_WHAT TO PRODUCE_: Exactly the lines from the line that has "Which is larger, the" through the final line below are to be retyped, and the pictures are not.

_RECORDS TO PROCESS_:
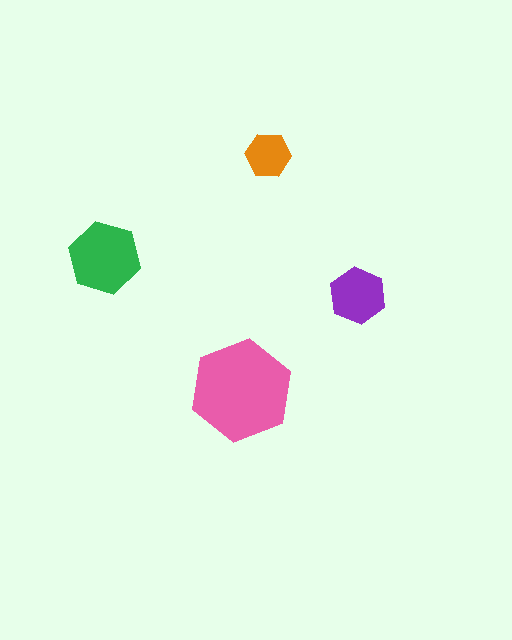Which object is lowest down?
The pink hexagon is bottommost.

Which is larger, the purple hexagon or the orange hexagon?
The purple one.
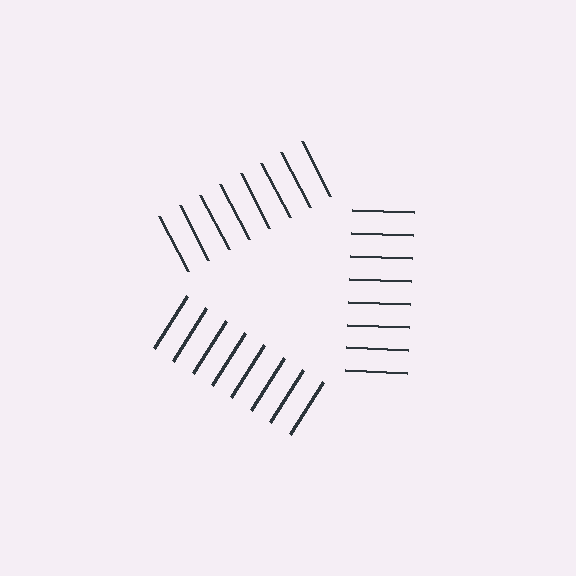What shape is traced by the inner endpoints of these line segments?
An illusory triangle — the line segments terminate on its edges but no continuous stroke is drawn.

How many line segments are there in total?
24 — 8 along each of the 3 edges.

_OUTPUT OF THE TASK_:
Which is larger, the purple hexagon or the orange hexagon?
The purple one.
What shape is traced by the inner endpoints of these line segments?
An illusory triangle — the line segments terminate on its edges but no continuous stroke is drawn.

How many line segments are there in total?
24 — 8 along each of the 3 edges.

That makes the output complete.